──────── Rows ────────

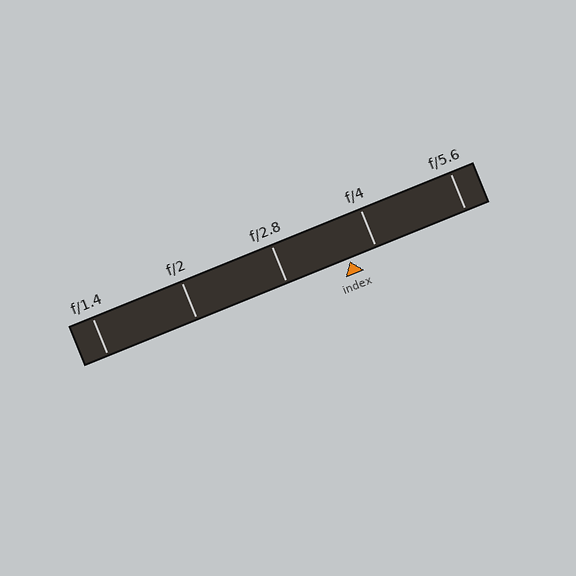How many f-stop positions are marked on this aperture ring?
There are 5 f-stop positions marked.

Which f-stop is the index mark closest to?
The index mark is closest to f/4.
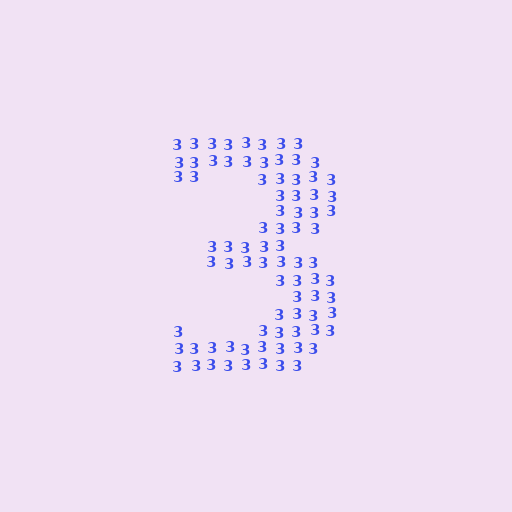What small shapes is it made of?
It is made of small digit 3's.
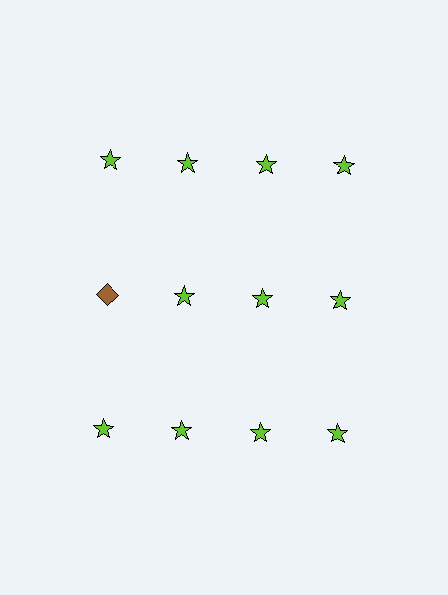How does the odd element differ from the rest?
It differs in both color (brown instead of lime) and shape (diamond instead of star).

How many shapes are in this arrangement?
There are 12 shapes arranged in a grid pattern.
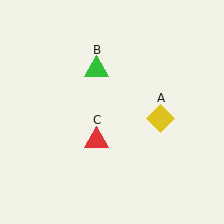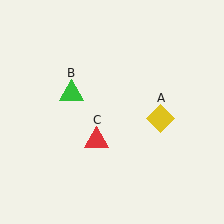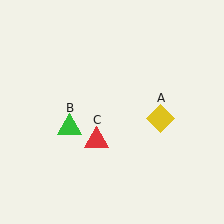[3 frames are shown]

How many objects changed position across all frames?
1 object changed position: green triangle (object B).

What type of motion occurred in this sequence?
The green triangle (object B) rotated counterclockwise around the center of the scene.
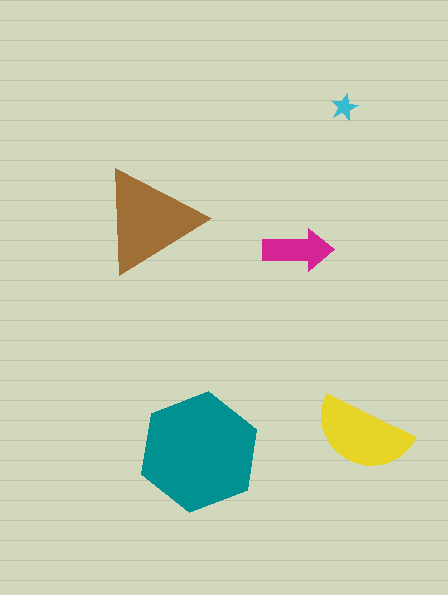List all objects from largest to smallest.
The teal hexagon, the brown triangle, the yellow semicircle, the magenta arrow, the cyan star.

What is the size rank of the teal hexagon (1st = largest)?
1st.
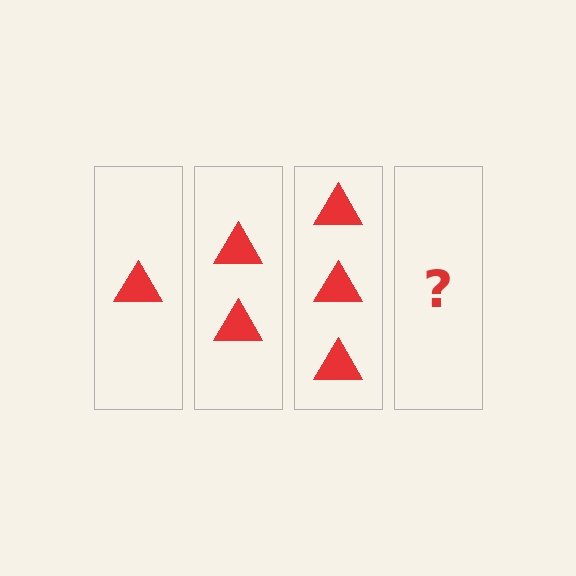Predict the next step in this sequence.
The next step is 4 triangles.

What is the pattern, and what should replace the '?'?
The pattern is that each step adds one more triangle. The '?' should be 4 triangles.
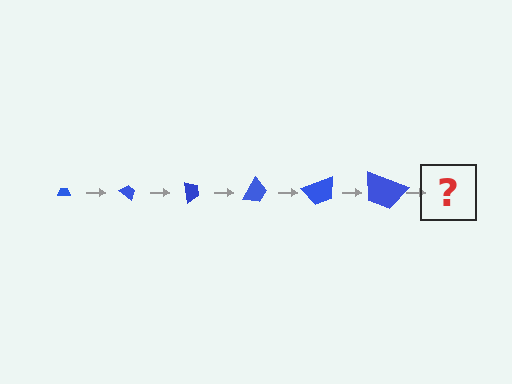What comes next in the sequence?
The next element should be a trapezoid, larger than the previous one and rotated 240 degrees clockwise from the start.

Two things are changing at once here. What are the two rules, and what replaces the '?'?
The two rules are that the trapezoid grows larger each step and it rotates 40 degrees clockwise each step. The '?' should be a trapezoid, larger than the previous one and rotated 240 degrees clockwise from the start.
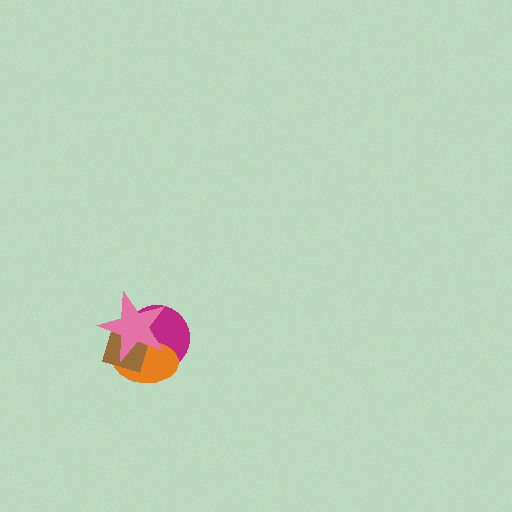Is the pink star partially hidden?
No, no other shape covers it.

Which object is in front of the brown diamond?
The pink star is in front of the brown diamond.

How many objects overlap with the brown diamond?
3 objects overlap with the brown diamond.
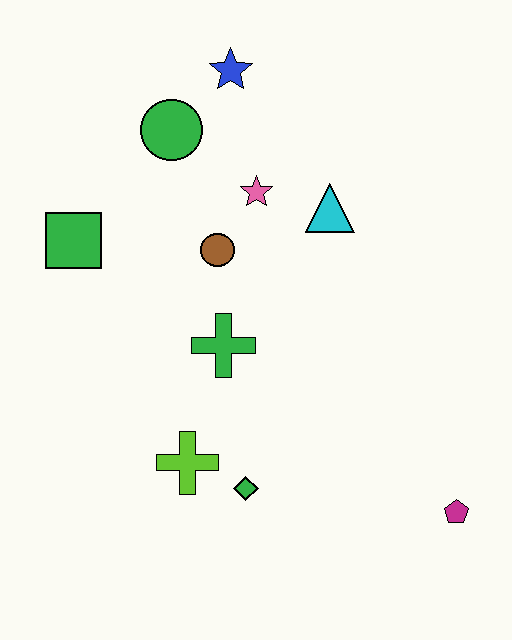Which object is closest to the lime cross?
The green diamond is closest to the lime cross.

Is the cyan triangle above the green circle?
No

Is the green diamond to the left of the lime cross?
No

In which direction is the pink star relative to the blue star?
The pink star is below the blue star.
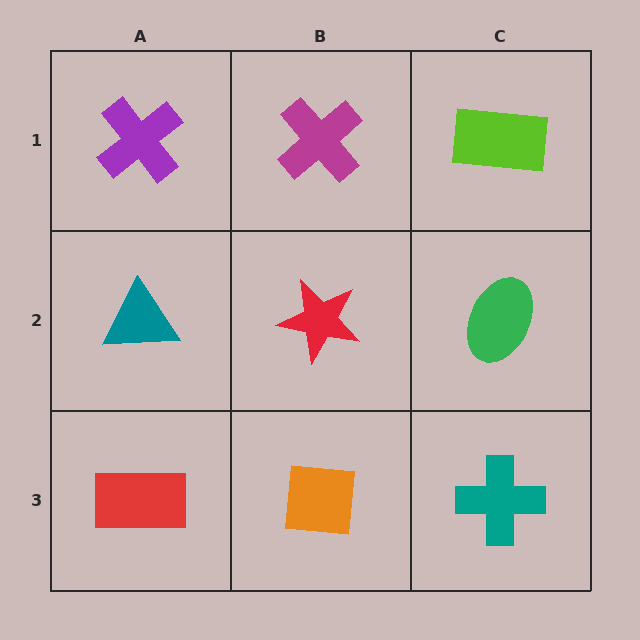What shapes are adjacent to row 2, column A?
A purple cross (row 1, column A), a red rectangle (row 3, column A), a red star (row 2, column B).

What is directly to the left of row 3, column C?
An orange square.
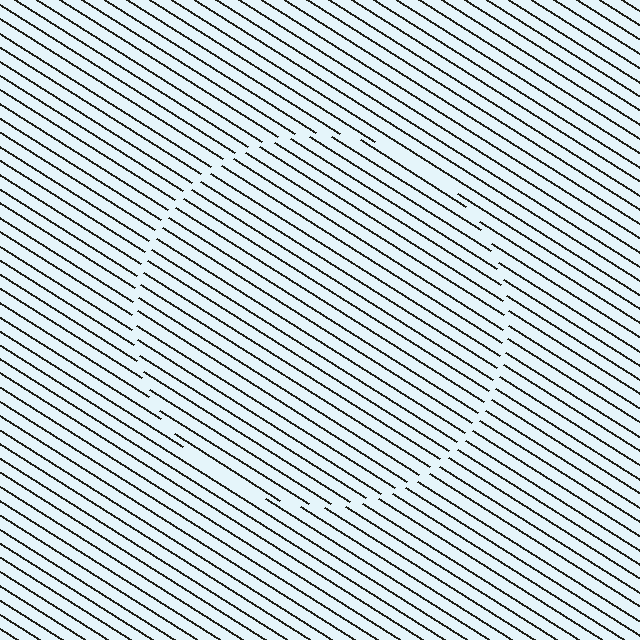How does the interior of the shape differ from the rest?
The interior of the shape contains the same grating, shifted by half a period — the contour is defined by the phase discontinuity where line-ends from the inner and outer gratings abut.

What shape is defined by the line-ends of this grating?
An illusory circle. The interior of the shape contains the same grating, shifted by half a period — the contour is defined by the phase discontinuity where line-ends from the inner and outer gratings abut.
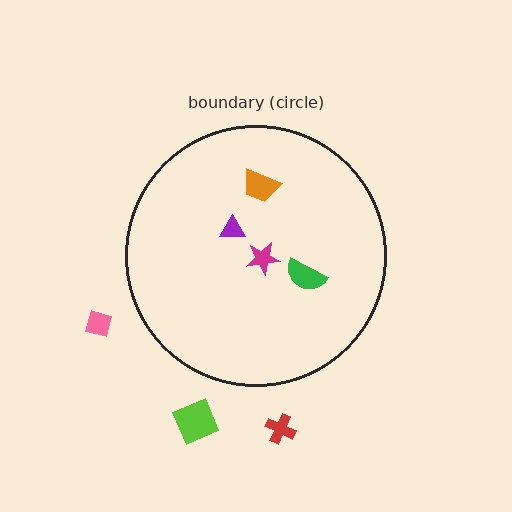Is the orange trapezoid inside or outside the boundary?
Inside.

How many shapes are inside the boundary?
4 inside, 3 outside.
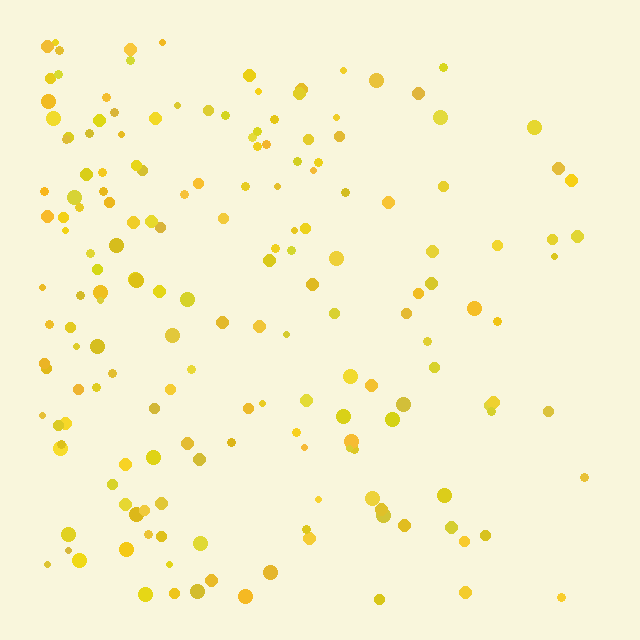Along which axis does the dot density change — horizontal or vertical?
Horizontal.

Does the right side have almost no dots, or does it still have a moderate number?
Still a moderate number, just noticeably fewer than the left.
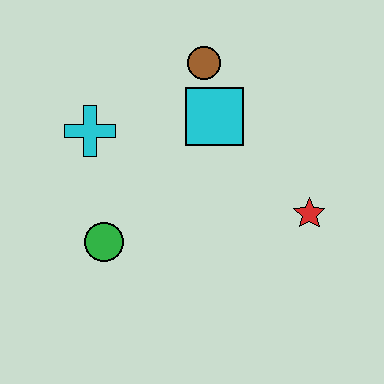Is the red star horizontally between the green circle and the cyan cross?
No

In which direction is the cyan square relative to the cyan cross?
The cyan square is to the right of the cyan cross.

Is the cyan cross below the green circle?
No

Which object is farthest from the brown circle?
The green circle is farthest from the brown circle.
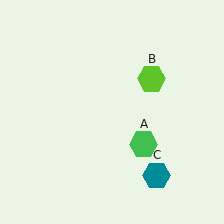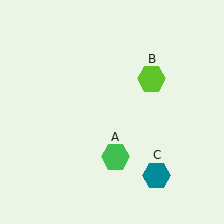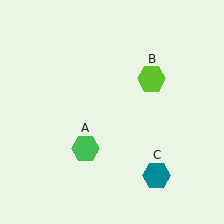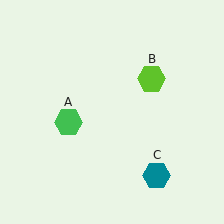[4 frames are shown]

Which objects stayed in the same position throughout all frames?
Lime hexagon (object B) and teal hexagon (object C) remained stationary.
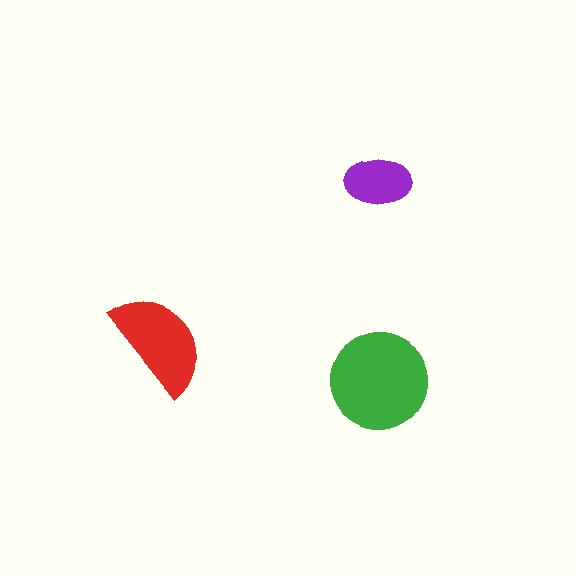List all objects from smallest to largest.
The purple ellipse, the red semicircle, the green circle.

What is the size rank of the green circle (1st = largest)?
1st.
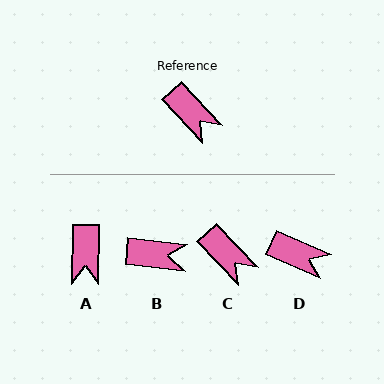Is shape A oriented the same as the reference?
No, it is off by about 45 degrees.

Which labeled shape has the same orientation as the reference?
C.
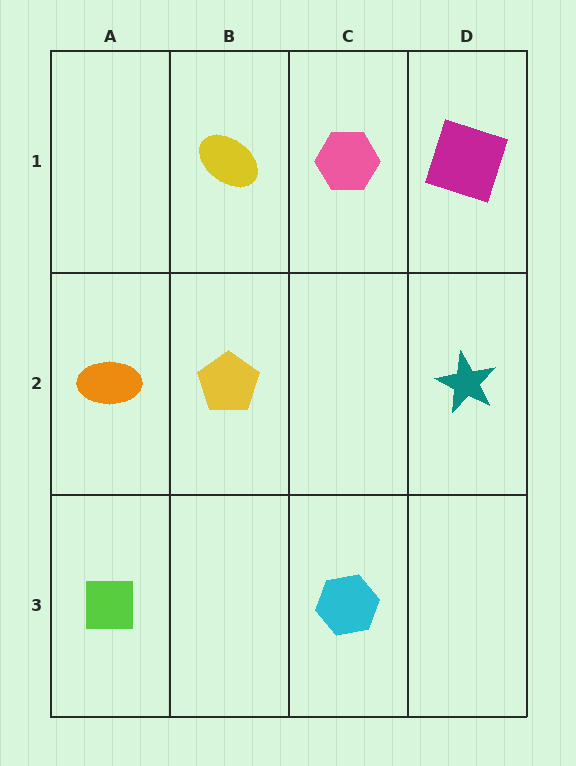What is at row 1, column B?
A yellow ellipse.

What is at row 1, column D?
A magenta square.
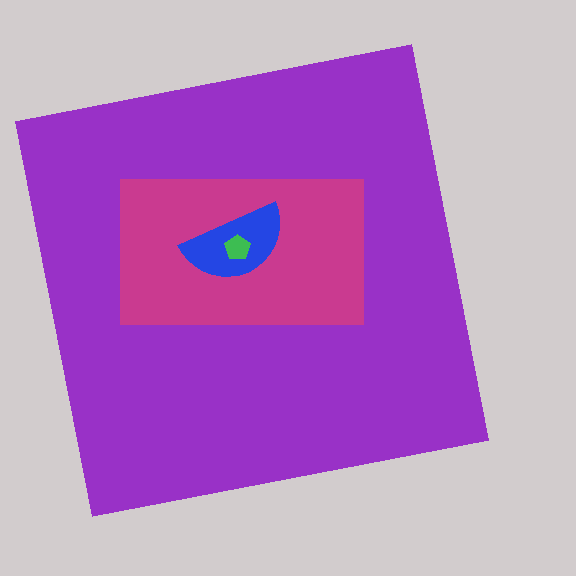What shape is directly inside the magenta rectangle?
The blue semicircle.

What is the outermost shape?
The purple square.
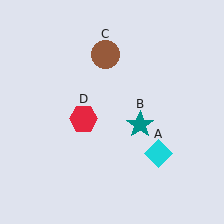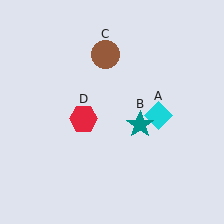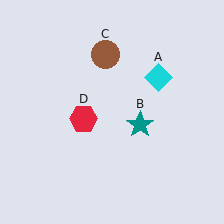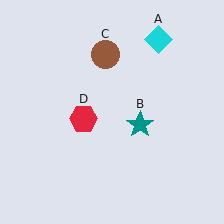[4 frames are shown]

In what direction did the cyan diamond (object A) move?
The cyan diamond (object A) moved up.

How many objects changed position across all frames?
1 object changed position: cyan diamond (object A).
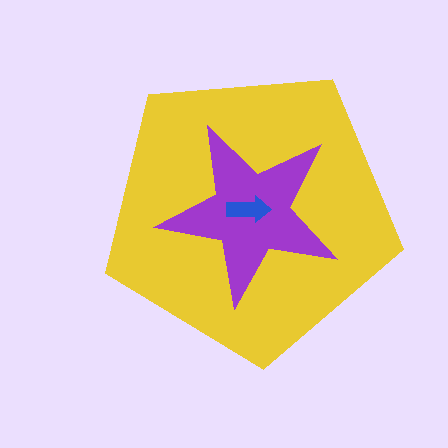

────────

What is expected:
Repeat exactly, and only, the lines between the line holding "How does the odd" and the line holding "[3 frames are shown]", inclusive, leaving pictures out.

Response to the task:
How does the odd element differ from the rest?
It differs in both color (brown instead of lime) and shape (diamond instead of star).

How many shapes are in this arrangement?
There are 12 shapes arranged in a grid pattern.
[3 frames are shown]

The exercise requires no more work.